## start Records for this task

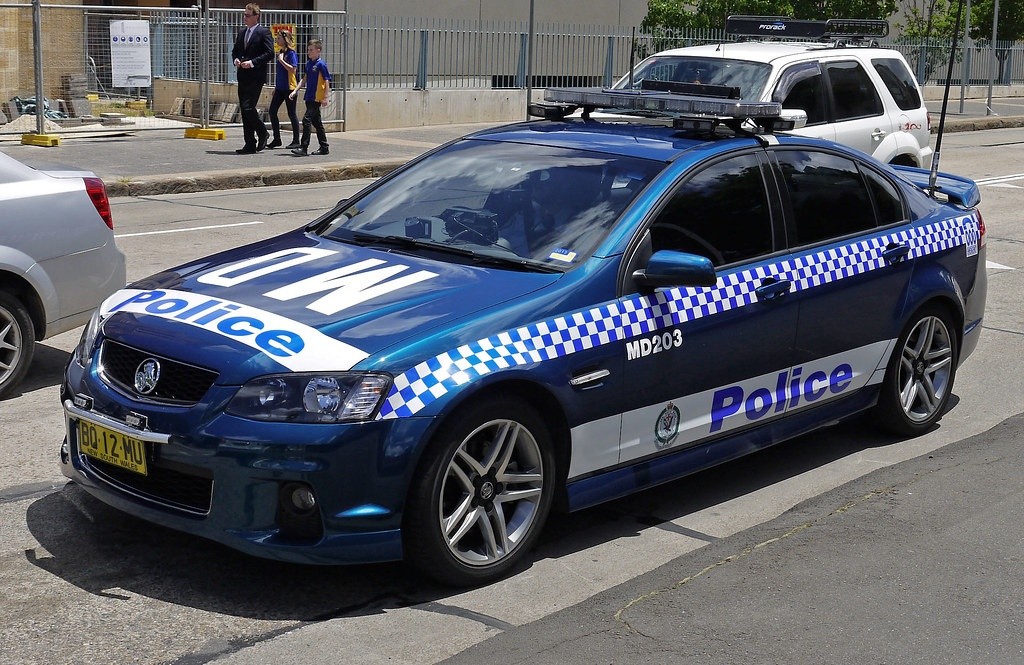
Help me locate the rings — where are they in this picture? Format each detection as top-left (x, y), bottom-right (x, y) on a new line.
top-left (245, 64), bottom-right (247, 65)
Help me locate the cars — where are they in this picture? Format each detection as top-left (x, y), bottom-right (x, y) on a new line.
top-left (59, 83), bottom-right (988, 588)
top-left (0, 151), bottom-right (127, 399)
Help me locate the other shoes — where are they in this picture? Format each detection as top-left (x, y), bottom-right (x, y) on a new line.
top-left (311, 147), bottom-right (329, 155)
top-left (286, 142), bottom-right (300, 149)
top-left (266, 139), bottom-right (282, 148)
top-left (236, 141), bottom-right (256, 154)
top-left (291, 148), bottom-right (307, 156)
top-left (256, 132), bottom-right (270, 151)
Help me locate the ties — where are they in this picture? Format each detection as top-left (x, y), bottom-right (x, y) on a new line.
top-left (244, 29), bottom-right (251, 49)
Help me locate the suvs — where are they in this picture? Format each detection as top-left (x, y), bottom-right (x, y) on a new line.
top-left (565, 16), bottom-right (933, 190)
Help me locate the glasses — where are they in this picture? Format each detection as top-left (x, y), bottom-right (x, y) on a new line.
top-left (245, 13), bottom-right (254, 17)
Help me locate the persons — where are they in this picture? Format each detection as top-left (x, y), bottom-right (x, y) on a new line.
top-left (499, 185), bottom-right (573, 254)
top-left (232, 3), bottom-right (275, 154)
top-left (289, 39), bottom-right (331, 156)
top-left (266, 29), bottom-right (301, 149)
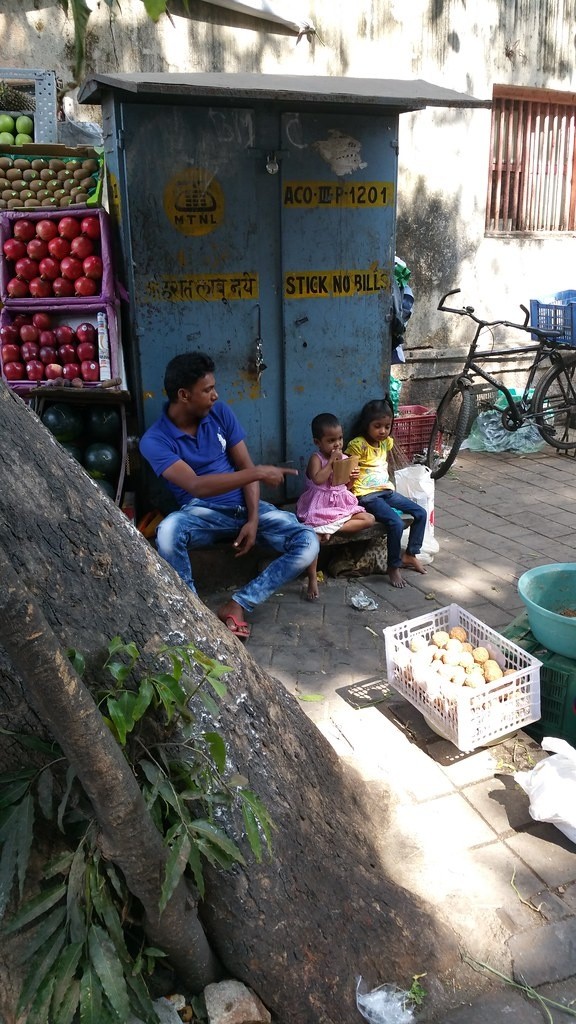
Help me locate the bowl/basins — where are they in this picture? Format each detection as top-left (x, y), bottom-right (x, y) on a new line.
top-left (517, 562), bottom-right (575, 659)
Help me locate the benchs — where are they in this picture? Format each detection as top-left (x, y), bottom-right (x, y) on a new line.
top-left (280, 504), bottom-right (415, 547)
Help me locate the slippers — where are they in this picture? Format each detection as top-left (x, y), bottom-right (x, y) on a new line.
top-left (222, 614), bottom-right (250, 638)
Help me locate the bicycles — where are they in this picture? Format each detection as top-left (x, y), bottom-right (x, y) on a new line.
top-left (426, 287), bottom-right (575, 481)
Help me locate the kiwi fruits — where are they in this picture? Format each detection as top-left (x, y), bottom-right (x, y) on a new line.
top-left (0, 154), bottom-right (101, 214)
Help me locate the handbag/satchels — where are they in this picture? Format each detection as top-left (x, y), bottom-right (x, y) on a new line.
top-left (393, 465), bottom-right (440, 566)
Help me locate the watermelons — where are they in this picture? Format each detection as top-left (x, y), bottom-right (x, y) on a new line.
top-left (29, 395), bottom-right (122, 504)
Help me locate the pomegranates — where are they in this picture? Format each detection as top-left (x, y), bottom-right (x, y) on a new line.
top-left (3, 216), bottom-right (104, 302)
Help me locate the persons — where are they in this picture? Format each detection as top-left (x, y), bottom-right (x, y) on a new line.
top-left (344, 391), bottom-right (428, 588)
top-left (295, 412), bottom-right (376, 599)
top-left (139, 350), bottom-right (321, 638)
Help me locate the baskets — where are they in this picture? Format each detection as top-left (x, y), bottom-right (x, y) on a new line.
top-left (390, 404), bottom-right (443, 462)
top-left (529, 289), bottom-right (576, 346)
top-left (381, 601), bottom-right (543, 752)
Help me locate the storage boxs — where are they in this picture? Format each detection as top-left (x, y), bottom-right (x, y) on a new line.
top-left (528, 289), bottom-right (576, 349)
top-left (498, 609), bottom-right (576, 749)
top-left (0, 141), bottom-right (106, 210)
top-left (0, 304), bottom-right (118, 388)
top-left (40, 393), bottom-right (128, 512)
top-left (391, 405), bottom-right (443, 463)
top-left (0, 209), bottom-right (117, 306)
top-left (383, 604), bottom-right (543, 753)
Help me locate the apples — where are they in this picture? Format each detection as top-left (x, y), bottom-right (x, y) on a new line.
top-left (1, 313), bottom-right (103, 383)
top-left (0, 110), bottom-right (32, 145)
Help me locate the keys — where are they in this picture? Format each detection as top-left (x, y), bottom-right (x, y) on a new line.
top-left (252, 338), bottom-right (267, 382)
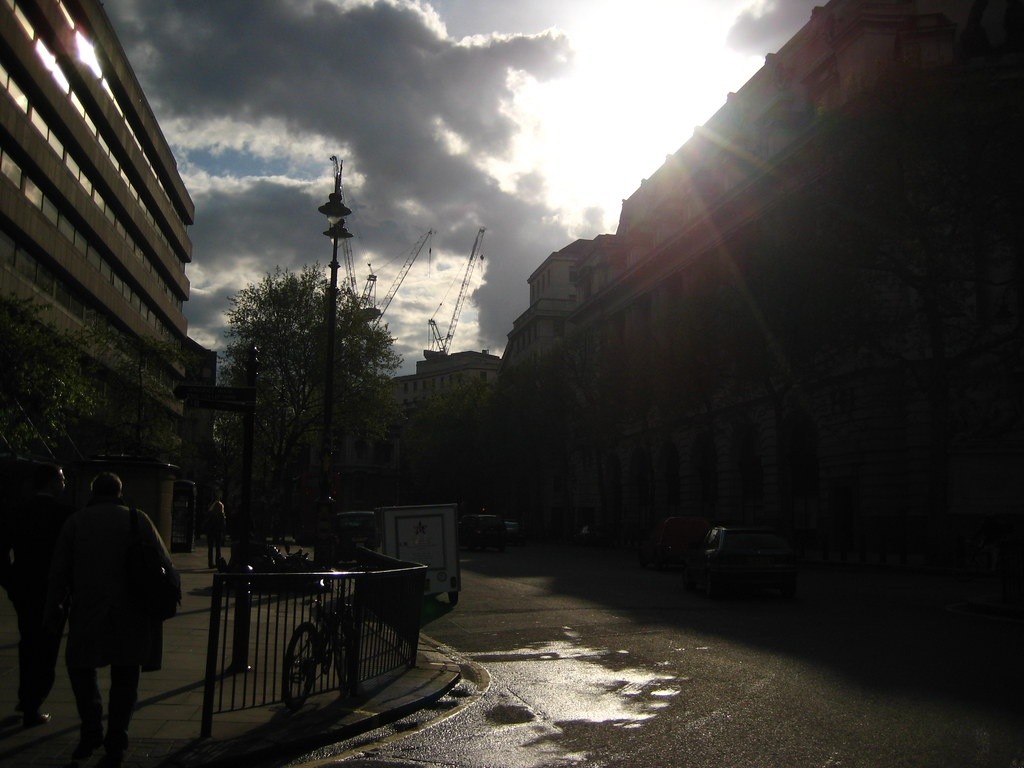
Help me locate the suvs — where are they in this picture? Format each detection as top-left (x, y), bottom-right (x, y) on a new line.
top-left (686, 522), bottom-right (800, 600)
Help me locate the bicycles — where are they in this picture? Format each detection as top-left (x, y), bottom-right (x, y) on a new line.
top-left (280, 579), bottom-right (358, 711)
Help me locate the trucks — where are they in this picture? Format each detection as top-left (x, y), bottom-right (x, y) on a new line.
top-left (373, 503), bottom-right (463, 608)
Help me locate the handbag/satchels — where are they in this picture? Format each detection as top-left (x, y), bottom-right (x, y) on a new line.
top-left (127, 540), bottom-right (180, 621)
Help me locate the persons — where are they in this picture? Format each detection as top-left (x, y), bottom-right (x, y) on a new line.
top-left (0, 458), bottom-right (81, 729)
top-left (46, 470), bottom-right (180, 762)
top-left (205, 500), bottom-right (226, 569)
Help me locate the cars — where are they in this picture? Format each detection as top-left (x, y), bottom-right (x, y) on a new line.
top-left (639, 515), bottom-right (713, 570)
top-left (336, 510), bottom-right (379, 551)
top-left (456, 511), bottom-right (525, 552)
top-left (570, 524), bottom-right (612, 548)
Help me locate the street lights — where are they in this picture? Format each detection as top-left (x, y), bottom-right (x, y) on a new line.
top-left (315, 172), bottom-right (355, 567)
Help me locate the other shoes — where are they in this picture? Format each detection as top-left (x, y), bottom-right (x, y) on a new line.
top-left (23, 716), bottom-right (47, 729)
top-left (98, 755), bottom-right (121, 768)
top-left (71, 731), bottom-right (102, 759)
top-left (14, 702), bottom-right (24, 713)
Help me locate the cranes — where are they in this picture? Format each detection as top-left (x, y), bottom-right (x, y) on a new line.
top-left (425, 320), bottom-right (450, 354)
top-left (444, 226), bottom-right (488, 356)
top-left (334, 228), bottom-right (437, 332)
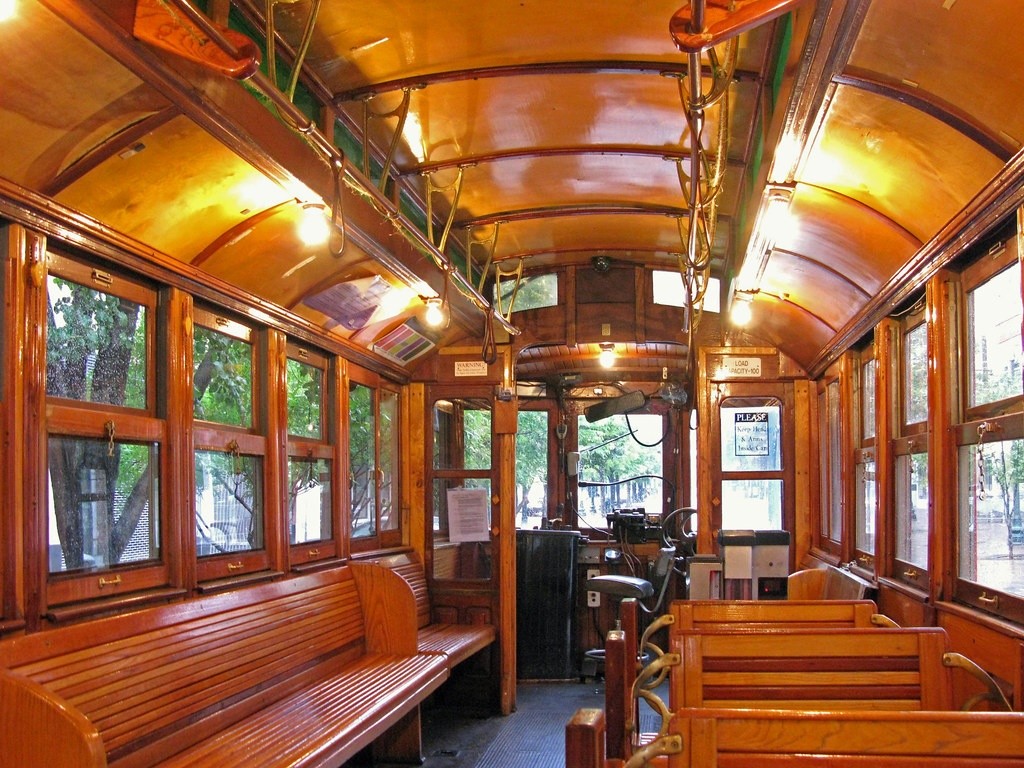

## end Records for this task

**Stated exercise**:
Reproduce every line above word for word, leaving out the pictures.

**Written solution**:
Help me locate the rings — where are they in this picture? Format each detection as top-left (x, y), bottom-right (x, y) on a new line.
top-left (245, 64), bottom-right (247, 65)
Help me locate the cars — where are they in this picture? Format each detection as top-left (x, y), bottom-right (x, y) on a new line.
top-left (59, 83), bottom-right (988, 588)
top-left (0, 151), bottom-right (127, 399)
Help me locate the other shoes — where are they in this picture? Format each detection as top-left (x, y), bottom-right (x, y) on a new line.
top-left (311, 147), bottom-right (329, 155)
top-left (286, 142), bottom-right (300, 149)
top-left (266, 139), bottom-right (282, 148)
top-left (236, 141), bottom-right (256, 154)
top-left (291, 148), bottom-right (307, 156)
top-left (256, 132), bottom-right (270, 151)
Help me locate the ties — where are they in this picture? Format each detection as top-left (x, y), bottom-right (x, y) on a new line.
top-left (244, 29), bottom-right (251, 49)
Help me locate the suvs — where are they in this picture? Format each detection as top-left (x, y), bottom-right (x, y) on a new line.
top-left (565, 16), bottom-right (933, 190)
Help me locate the glasses — where are they in this picture? Format each detection as top-left (x, y), bottom-right (x, y) on a new line.
top-left (245, 13), bottom-right (254, 17)
Help me locate the persons — where are they in this picture? Format each detection as top-left (x, y), bottom-right (x, y) on a new line.
top-left (499, 185), bottom-right (573, 254)
top-left (232, 3), bottom-right (275, 154)
top-left (289, 39), bottom-right (331, 156)
top-left (266, 29), bottom-right (301, 149)
Help me locate the bowl/basins — where are they in this picture? Format each detection as top-left (x, y), bottom-right (x, y) on a new line.
top-left (517, 562), bottom-right (575, 659)
Help me locate the benchs — where are they in this picture? Format each detection as top-left (x, y), bottom-right (x, y) on a new line.
top-left (280, 504), bottom-right (415, 547)
Help me locate the slippers — where are they in this picture? Format each detection as top-left (x, y), bottom-right (x, y) on a new line.
top-left (222, 614), bottom-right (250, 638)
Help me locate the bicycles — where are they in this picture? Format each detection as top-left (x, y), bottom-right (x, y) on a new line.
top-left (426, 287), bottom-right (575, 481)
Help me locate the kiwi fruits — where are they in this picture? Format each detection as top-left (x, y), bottom-right (x, y) on a new line.
top-left (0, 154), bottom-right (101, 214)
Help me locate the handbag/satchels — where are they in this picture? Format each detection as top-left (x, y), bottom-right (x, y) on a new line.
top-left (393, 465), bottom-right (440, 566)
Help me locate the watermelons — where are they in this picture? Format each detection as top-left (x, y), bottom-right (x, y) on a new line.
top-left (29, 395), bottom-right (122, 504)
Help me locate the pomegranates — where are they in this picture? Format each detection as top-left (x, y), bottom-right (x, y) on a new line.
top-left (3, 216), bottom-right (104, 302)
Help me locate the persons — where are they in this picture? Format each detection as top-left (x, y), bottom-right (x, y) on a new line.
top-left (344, 391), bottom-right (428, 588)
top-left (295, 412), bottom-right (376, 599)
top-left (139, 350), bottom-right (321, 638)
Help me locate the baskets — where are they in this picture? Format each detection as top-left (x, y), bottom-right (x, y) on a new line.
top-left (390, 404), bottom-right (443, 462)
top-left (529, 289), bottom-right (576, 346)
top-left (381, 601), bottom-right (543, 752)
Help me locate the storage boxs — where are they in this picture? Format each detection as top-left (x, y), bottom-right (x, y) on a new line.
top-left (528, 289), bottom-right (576, 349)
top-left (498, 609), bottom-right (576, 749)
top-left (0, 141), bottom-right (106, 210)
top-left (0, 304), bottom-right (118, 388)
top-left (40, 393), bottom-right (128, 512)
top-left (391, 405), bottom-right (443, 463)
top-left (0, 209), bottom-right (117, 306)
top-left (383, 604), bottom-right (543, 753)
Help me locate the apples — where are they in this picture? Format each detection as top-left (x, y), bottom-right (x, y) on a new line.
top-left (1, 313), bottom-right (103, 383)
top-left (0, 110), bottom-right (32, 145)
Help me locate the keys — where are they in this picture? Format each detection as top-left (x, y), bottom-right (x, y) on a new line.
top-left (252, 338), bottom-right (267, 382)
Help me locate the suvs — where are they in this picture? Format each detection as top-left (x, y), bottom-right (x, y) on a new line.
top-left (686, 522), bottom-right (800, 600)
Help me locate the bicycles — where are they in this picture? Format each detection as top-left (x, y), bottom-right (x, y) on a new line.
top-left (280, 579), bottom-right (358, 711)
Help me locate the trucks — where are they in this picture? Format each detection as top-left (x, y), bottom-right (x, y) on a new line.
top-left (373, 503), bottom-right (463, 608)
Help me locate the handbag/satchels — where are they in this picture? Format each detection as top-left (x, y), bottom-right (x, y) on a new line.
top-left (127, 540), bottom-right (180, 621)
Help me locate the persons — where are they in this picture? Format each detection as top-left (x, y), bottom-right (x, y) on a new line.
top-left (0, 458), bottom-right (81, 729)
top-left (46, 470), bottom-right (180, 762)
top-left (205, 500), bottom-right (226, 569)
Help me locate the cars — where are they in this picture? Format each detection as top-left (x, y), bottom-right (x, y) on a new line.
top-left (639, 515), bottom-right (713, 570)
top-left (336, 510), bottom-right (379, 551)
top-left (456, 511), bottom-right (525, 552)
top-left (570, 524), bottom-right (612, 548)
Help me locate the street lights — where are they in this picture? Format each detection as top-left (x, y), bottom-right (x, y) on a new line.
top-left (315, 172), bottom-right (355, 567)
Help me locate the other shoes — where are they in this picture? Format each detection as top-left (x, y), bottom-right (x, y) on a new line.
top-left (23, 716), bottom-right (47, 729)
top-left (98, 755), bottom-right (121, 768)
top-left (71, 731), bottom-right (102, 759)
top-left (14, 702), bottom-right (24, 713)
Help me locate the cranes — where are they in this picture? Format each detection as top-left (x, y), bottom-right (x, y) on a new line.
top-left (425, 320), bottom-right (450, 354)
top-left (444, 226), bottom-right (488, 356)
top-left (334, 228), bottom-right (437, 332)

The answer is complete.